§ What to work on:
Start to finish, retype the entries exactly while omitting the pictures.

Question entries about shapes
********************
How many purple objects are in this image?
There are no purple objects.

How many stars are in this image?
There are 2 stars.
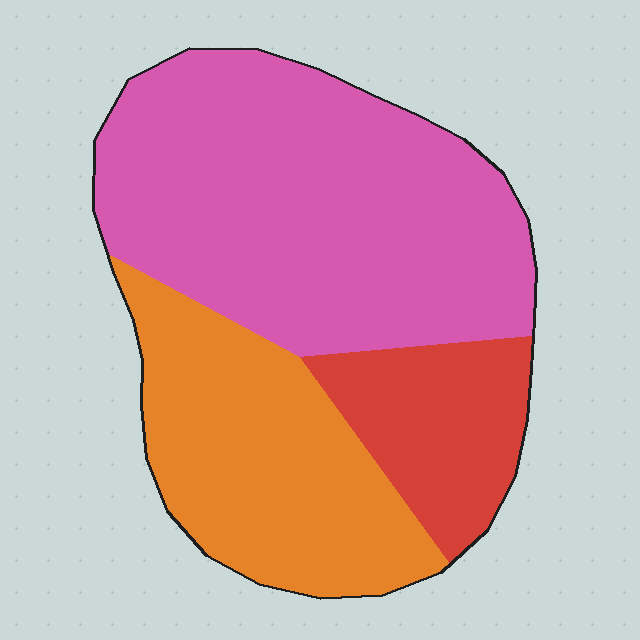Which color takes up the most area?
Pink, at roughly 55%.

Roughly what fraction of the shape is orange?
Orange takes up about one third (1/3) of the shape.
********************
§ Answer box:
How many purple objects are in this image?
There are no purple objects.

How many stars are in this image?
There are 2 stars.
Which color takes up the most area?
Pink, at roughly 55%.

Roughly what fraction of the shape is orange?
Orange takes up about one third (1/3) of the shape.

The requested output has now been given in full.